TO BE DONE. Strip the pictures and reproduce the rest of the listing exactly.

↓↓↓

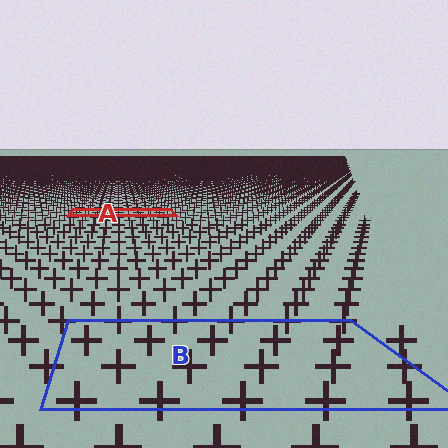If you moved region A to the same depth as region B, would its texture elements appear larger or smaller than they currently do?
They would appear larger. At a closer depth, the same texture elements are projected at a bigger on-screen size.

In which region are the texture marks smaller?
The texture marks are smaller in region A, because it is farther away.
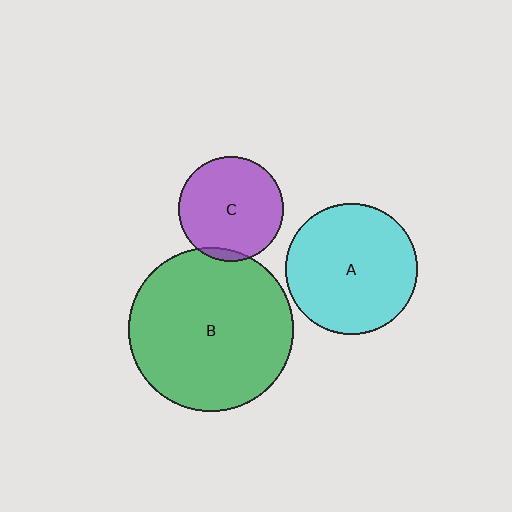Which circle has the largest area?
Circle B (green).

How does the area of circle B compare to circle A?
Approximately 1.6 times.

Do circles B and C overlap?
Yes.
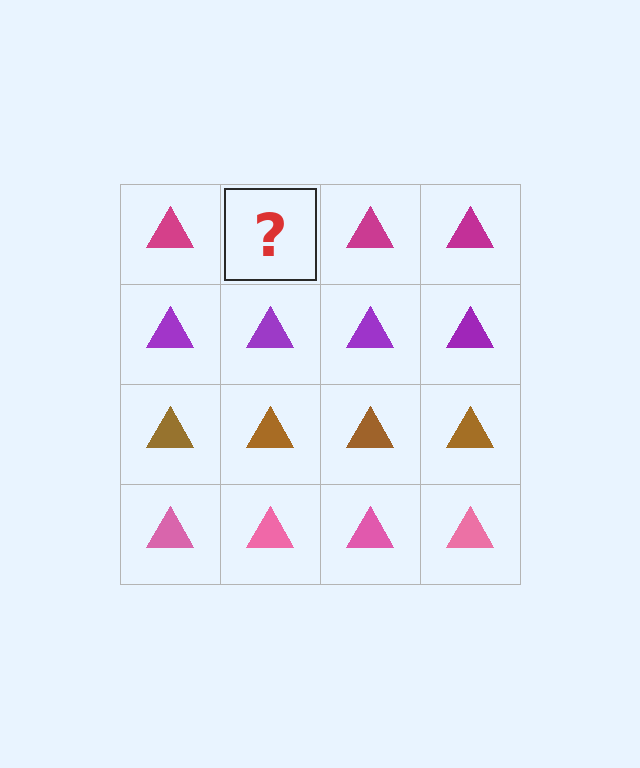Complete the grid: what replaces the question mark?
The question mark should be replaced with a magenta triangle.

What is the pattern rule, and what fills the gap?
The rule is that each row has a consistent color. The gap should be filled with a magenta triangle.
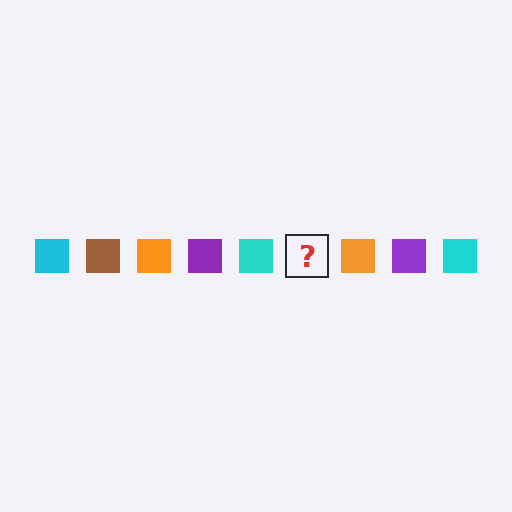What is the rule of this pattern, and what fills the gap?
The rule is that the pattern cycles through cyan, brown, orange, purple squares. The gap should be filled with a brown square.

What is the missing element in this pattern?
The missing element is a brown square.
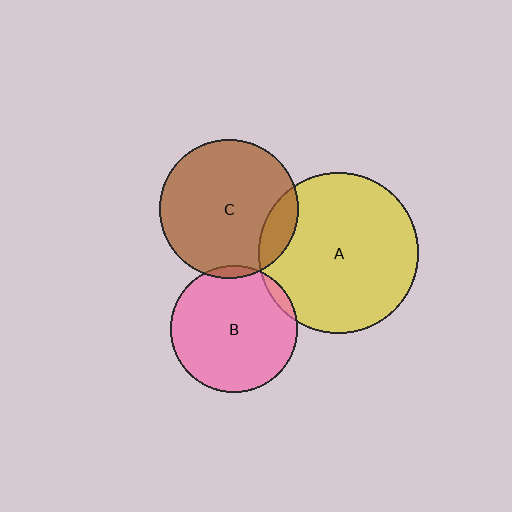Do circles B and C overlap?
Yes.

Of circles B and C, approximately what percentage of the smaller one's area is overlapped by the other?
Approximately 5%.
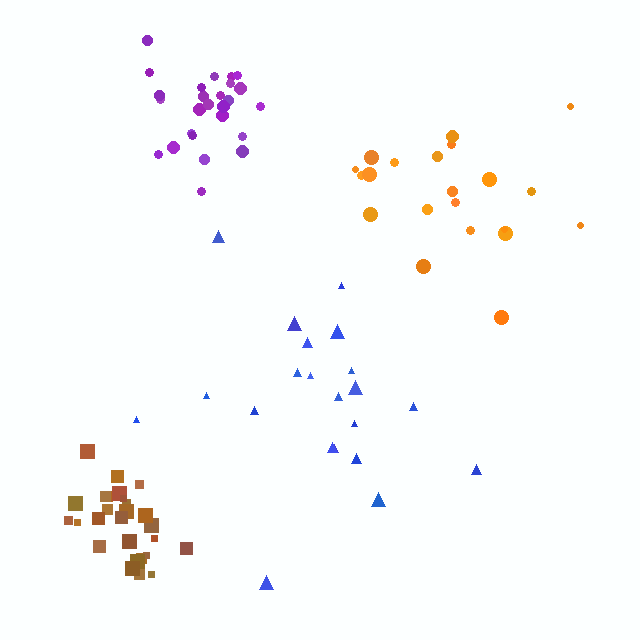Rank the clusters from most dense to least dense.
brown, purple, orange, blue.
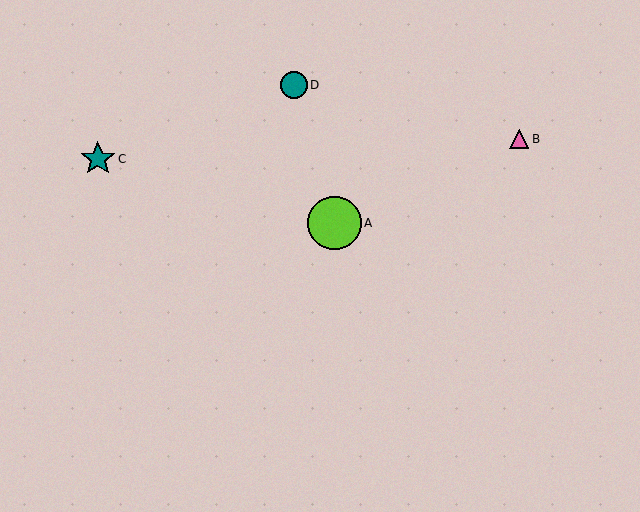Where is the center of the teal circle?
The center of the teal circle is at (294, 85).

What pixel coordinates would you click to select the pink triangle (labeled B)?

↑↑↑

ANSWER IN FULL.
If you moved region A to the same depth as region B, would its texture elements appear larger or smaller than they currently do?
They would appear larger. At a closer depth, the same texture elements are projected at a bigger on-screen size.

In which region are the texture marks smaller?
The texture marks are smaller in region A, because it is farther away.
Which circle has the largest area?
Circle B (green).

How does the area of circle B compare to circle A?
Approximately 1.6 times.

Do circles B and C overlap?
Yes.
Complete the grid: what replaces the question mark?
The question mark should be replaced with a magenta triangle.

What is the pattern rule, and what fills the gap?
The rule is that each row has a consistent color. The gap should be filled with a magenta triangle.
What is the rule of this pattern, and what fills the gap?
The rule is that the pattern cycles through cyan, brown, orange, purple squares. The gap should be filled with a brown square.

What is the missing element in this pattern?
The missing element is a brown square.
Do circles B and C overlap?
Yes.

Of circles B and C, approximately what percentage of the smaller one's area is overlapped by the other?
Approximately 5%.
Rank the clusters from most dense to least dense.
brown, purple, orange, blue.
Where is the center of the teal circle?
The center of the teal circle is at (294, 85).

What pixel coordinates would you click to select the pink triangle (labeled B)?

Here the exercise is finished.